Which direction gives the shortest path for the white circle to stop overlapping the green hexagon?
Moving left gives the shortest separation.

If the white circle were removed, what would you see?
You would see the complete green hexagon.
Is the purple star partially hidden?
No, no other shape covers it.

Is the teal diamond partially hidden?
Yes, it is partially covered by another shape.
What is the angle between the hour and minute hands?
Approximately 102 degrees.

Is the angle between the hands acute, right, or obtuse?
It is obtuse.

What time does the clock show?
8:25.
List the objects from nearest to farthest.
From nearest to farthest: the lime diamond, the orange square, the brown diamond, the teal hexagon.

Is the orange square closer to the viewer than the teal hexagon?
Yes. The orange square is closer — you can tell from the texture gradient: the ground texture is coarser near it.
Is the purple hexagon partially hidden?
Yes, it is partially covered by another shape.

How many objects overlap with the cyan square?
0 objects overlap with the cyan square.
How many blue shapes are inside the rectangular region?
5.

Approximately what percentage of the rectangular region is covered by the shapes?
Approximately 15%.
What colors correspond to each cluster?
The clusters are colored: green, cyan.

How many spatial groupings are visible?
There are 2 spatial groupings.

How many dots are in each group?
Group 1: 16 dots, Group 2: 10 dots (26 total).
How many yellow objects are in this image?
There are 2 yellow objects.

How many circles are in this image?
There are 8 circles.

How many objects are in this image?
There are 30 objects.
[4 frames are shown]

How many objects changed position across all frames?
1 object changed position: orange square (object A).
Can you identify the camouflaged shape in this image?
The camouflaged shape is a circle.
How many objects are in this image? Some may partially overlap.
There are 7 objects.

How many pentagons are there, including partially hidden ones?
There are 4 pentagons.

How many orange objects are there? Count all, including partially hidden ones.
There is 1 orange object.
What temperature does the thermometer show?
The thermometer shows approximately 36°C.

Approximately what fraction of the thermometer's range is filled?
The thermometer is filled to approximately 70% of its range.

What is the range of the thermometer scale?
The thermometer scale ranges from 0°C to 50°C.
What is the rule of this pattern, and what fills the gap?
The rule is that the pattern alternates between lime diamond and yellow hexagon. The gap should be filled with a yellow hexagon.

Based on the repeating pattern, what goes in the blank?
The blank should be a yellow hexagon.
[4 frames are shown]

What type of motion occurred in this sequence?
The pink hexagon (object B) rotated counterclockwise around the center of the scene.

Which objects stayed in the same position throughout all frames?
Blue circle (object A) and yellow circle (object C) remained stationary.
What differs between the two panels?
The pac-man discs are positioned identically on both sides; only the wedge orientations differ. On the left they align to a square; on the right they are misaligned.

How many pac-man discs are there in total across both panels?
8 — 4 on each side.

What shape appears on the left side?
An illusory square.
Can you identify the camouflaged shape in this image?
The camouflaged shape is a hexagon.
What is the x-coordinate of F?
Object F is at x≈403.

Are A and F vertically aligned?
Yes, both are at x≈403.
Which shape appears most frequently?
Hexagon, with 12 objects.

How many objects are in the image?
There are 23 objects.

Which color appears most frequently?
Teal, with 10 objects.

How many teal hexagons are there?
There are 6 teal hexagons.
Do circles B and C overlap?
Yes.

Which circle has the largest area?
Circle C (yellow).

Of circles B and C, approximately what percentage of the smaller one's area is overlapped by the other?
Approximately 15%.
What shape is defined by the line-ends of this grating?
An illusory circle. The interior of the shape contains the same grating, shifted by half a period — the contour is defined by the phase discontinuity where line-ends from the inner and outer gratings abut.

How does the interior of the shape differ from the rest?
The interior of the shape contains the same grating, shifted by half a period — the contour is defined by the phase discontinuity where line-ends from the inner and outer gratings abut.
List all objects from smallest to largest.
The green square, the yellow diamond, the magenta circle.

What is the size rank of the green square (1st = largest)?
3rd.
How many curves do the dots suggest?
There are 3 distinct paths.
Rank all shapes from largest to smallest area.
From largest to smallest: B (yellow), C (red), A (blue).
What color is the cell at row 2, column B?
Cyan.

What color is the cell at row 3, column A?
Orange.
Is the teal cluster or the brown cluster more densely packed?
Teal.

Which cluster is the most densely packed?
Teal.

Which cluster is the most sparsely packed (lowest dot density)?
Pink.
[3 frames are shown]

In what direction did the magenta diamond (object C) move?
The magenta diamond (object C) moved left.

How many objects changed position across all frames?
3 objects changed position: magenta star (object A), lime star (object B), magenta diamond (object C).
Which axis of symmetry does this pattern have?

# # #

Exercise instructions: Repeat the records above in full, character for character.

Answer to this problem:
Which direction gives the shortest path for the white circle to stop overlapping the green hexagon?
Moving left gives the shortest separation.

If the white circle were removed, what would you see?
You would see the complete green hexagon.
Is the purple star partially hidden?
No, no other shape covers it.

Is the teal diamond partially hidden?
Yes, it is partially covered by another shape.
What is the angle between the hour and minute hands?
Approximately 102 degrees.

Is the angle between the hands acute, right, or obtuse?
It is obtuse.

What time does the clock show?
8:25.
List the objects from nearest to farthest.
From nearest to farthest: the lime diamond, the orange square, the brown diamond, the teal hexagon.

Is the orange square closer to the viewer than the teal hexagon?
Yes. The orange square is closer — you can tell from the texture gradient: the ground texture is coarser near it.
Is the purple hexagon partially hidden?
Yes, it is partially covered by another shape.

How many objects overlap with the cyan square?
0 objects overlap with the cyan square.
How many blue shapes are inside the rectangular region?
5.

Approximately what percentage of the rectangular region is covered by the shapes?
Approximately 15%.
What colors correspond to each cluster?
The clusters are colored: green, cyan.

How many spatial groupings are visible?
There are 2 spatial groupings.

How many dots are in each group?
Group 1: 16 dots, Group 2: 10 dots (26 total).
How many yellow objects are in this image?
There are 2 yellow objects.

How many circles are in this image?
There are 8 circles.

How many objects are in this image?
There are 30 objects.
[4 frames are shown]

How many objects changed position across all frames?
1 object changed position: orange square (object A).
Can you identify the camouflaged shape in this image?
The camouflaged shape is a circle.
How many objects are in this image? Some may partially overlap.
There are 7 objects.

How many pentagons are there, including partially hidden ones?
There are 4 pentagons.

How many orange objects are there? Count all, including partially hidden ones.
There is 1 orange object.
What temperature does the thermometer show?
The thermometer shows approximately 36°C.

Approximately what fraction of the thermometer's range is filled?
The thermometer is filled to approximately 70% of its range.

What is the range of the thermometer scale?
The thermometer scale ranges from 0°C to 50°C.
What is the rule of this pattern, and what fills the gap?
The rule is that the pattern alternates between lime diamond and yellow hexagon. The gap should be filled with a yellow hexagon.

Based on the repeating pattern, what goes in the blank?
The blank should be a yellow hexagon.
[4 frames are shown]

What type of motion occurred in this sequence?
The pink hexagon (object B) rotated counterclockwise around the center of the scene.

Which objects stayed in the same position throughout all frames?
Blue circle (object A) and yellow circle (object C) remained stationary.
What differs between the two panels?
The pac-man discs are positioned identically on both sides; only the wedge orientations differ. On the left they align to a square; on the right they are misaligned.

How many pac-man discs are there in total across both panels?
8 — 4 on each side.

What shape appears on the left side?
An illusory square.
Can you identify the camouflaged shape in this image?
The camouflaged shape is a hexagon.
What is the x-coordinate of F?
Object F is at x≈403.

Are A and F vertically aligned?
Yes, both are at x≈403.
Which shape appears most frequently?
Hexagon, with 12 objects.

How many objects are in the image?
There are 23 objects.

Which color appears most frequently?
Teal, with 10 objects.

How many teal hexagons are there?
There are 6 teal hexagons.
Do circles B and C overlap?
Yes.

Which circle has the largest area?
Circle C (yellow).

Of circles B and C, approximately what percentage of the smaller one's area is overlapped by the other?
Approximately 15%.
What shape is defined by the line-ends of this grating?
An illusory circle. The interior of the shape contains the same grating, shifted by half a period — the contour is defined by the phase discontinuity where line-ends from the inner and outer gratings abut.

How does the interior of the shape differ from the rest?
The interior of the shape contains the same grating, shifted by half a period — the contour is defined by the phase discontinuity where line-ends from the inner and outer gratings abut.
List all objects from smallest to largest.
The green square, the yellow diamond, the magenta circle.

What is the size rank of the green square (1st = largest)?
3rd.
How many curves do the dots suggest?
There are 3 distinct paths.
Rank all shapes from largest to smallest area.
From largest to smallest: B (yellow), C (red), A (blue).
What color is the cell at row 2, column B?
Cyan.

What color is the cell at row 3, column A?
Orange.
Is the teal cluster or the brown cluster more densely packed?
Teal.

Which cluster is the most densely packed?
Teal.

Which cluster is the most sparsely packed (lowest dot density)?
Pink.
[3 frames are shown]

In what direction did the magenta diamond (object C) move?
The magenta diamond (object C) moved left.

How many objects changed position across all frames?
3 objects changed position: magenta star (object A), lime star (object B), magenta diamond (object C).
Which axis of symmetry does this pattern have?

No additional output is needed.